[START Data to use]

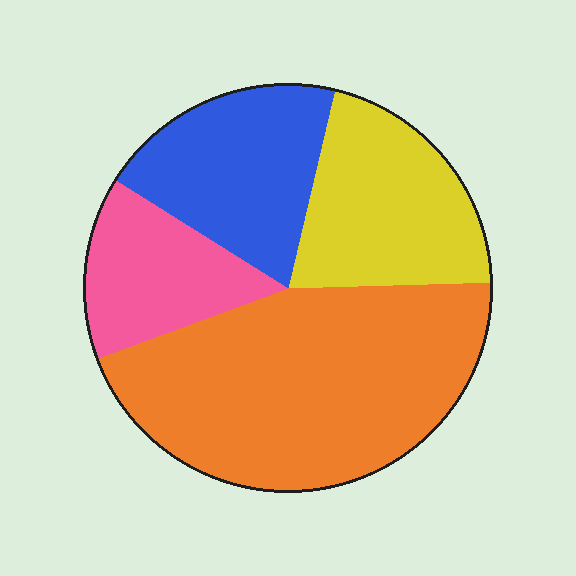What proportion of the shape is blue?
Blue takes up about one fifth (1/5) of the shape.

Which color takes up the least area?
Pink, at roughly 15%.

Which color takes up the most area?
Orange, at roughly 45%.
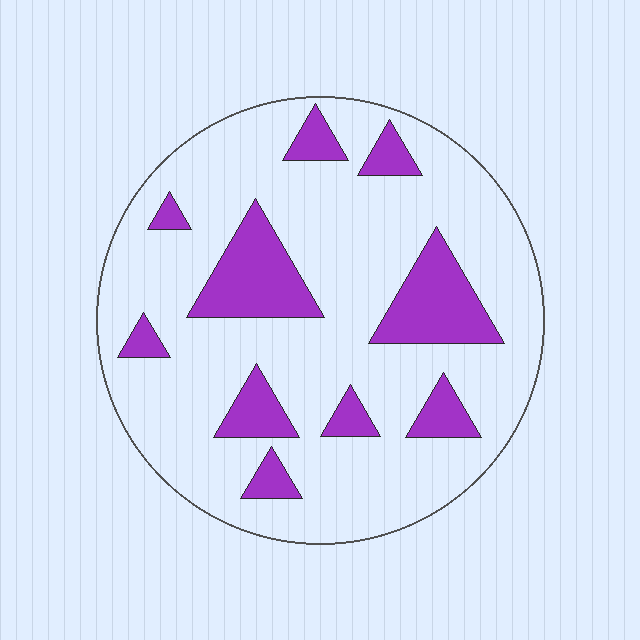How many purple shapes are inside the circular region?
10.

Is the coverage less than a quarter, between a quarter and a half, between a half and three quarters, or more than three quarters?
Less than a quarter.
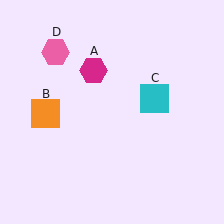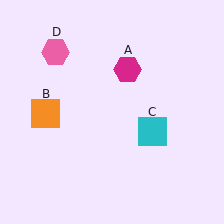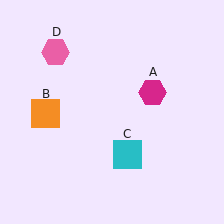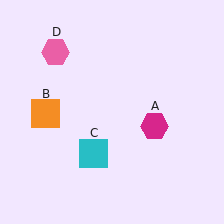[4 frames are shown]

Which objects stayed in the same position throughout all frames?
Orange square (object B) and pink hexagon (object D) remained stationary.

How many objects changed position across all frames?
2 objects changed position: magenta hexagon (object A), cyan square (object C).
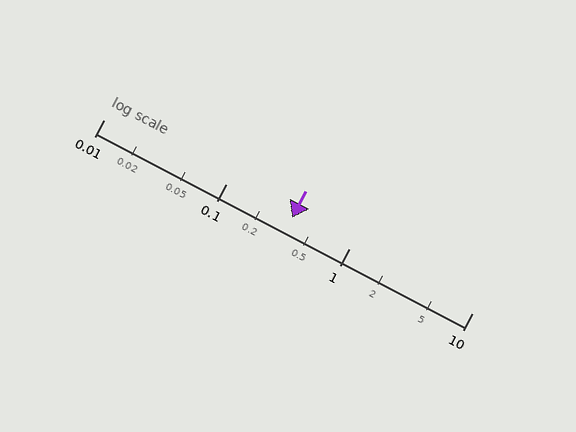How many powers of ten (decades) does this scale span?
The scale spans 3 decades, from 0.01 to 10.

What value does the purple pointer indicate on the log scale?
The pointer indicates approximately 0.34.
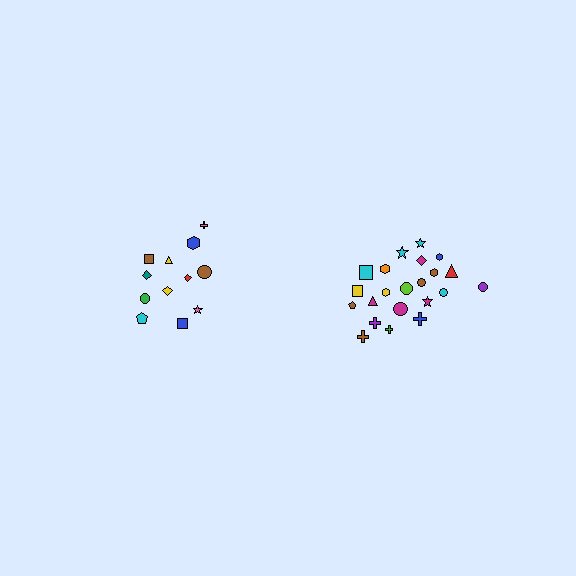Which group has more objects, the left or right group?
The right group.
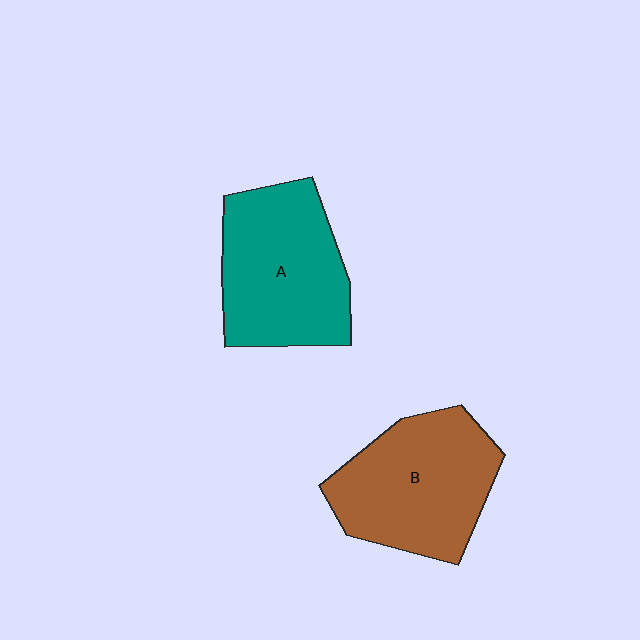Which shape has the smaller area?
Shape B (brown).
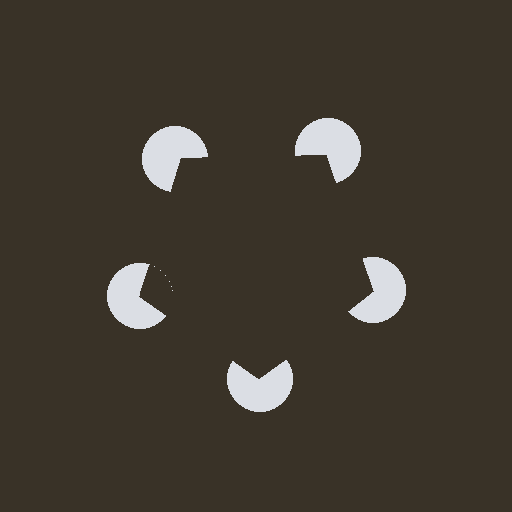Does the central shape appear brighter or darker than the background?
It typically appears slightly darker than the background, even though no actual brightness change is drawn.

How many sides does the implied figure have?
5 sides.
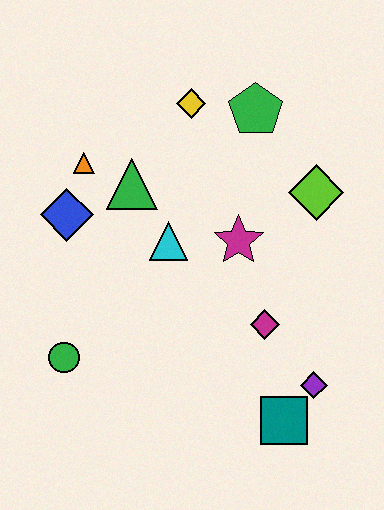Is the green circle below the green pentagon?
Yes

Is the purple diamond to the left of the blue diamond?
No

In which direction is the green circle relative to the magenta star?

[END Data to use]

#### Request:
Lines from the one with "How many purple" through the one with "[4 frames are shown]" are the only ones to quote. Quote them exactly and leave out pictures.

#### Result for this exercise:
How many purple shapes are inside the circular region?
10.

Is the coverage less than a quarter, between a quarter and a half, between a half and three quarters, or more than three quarters?
Less than a quarter.
[4 frames are shown]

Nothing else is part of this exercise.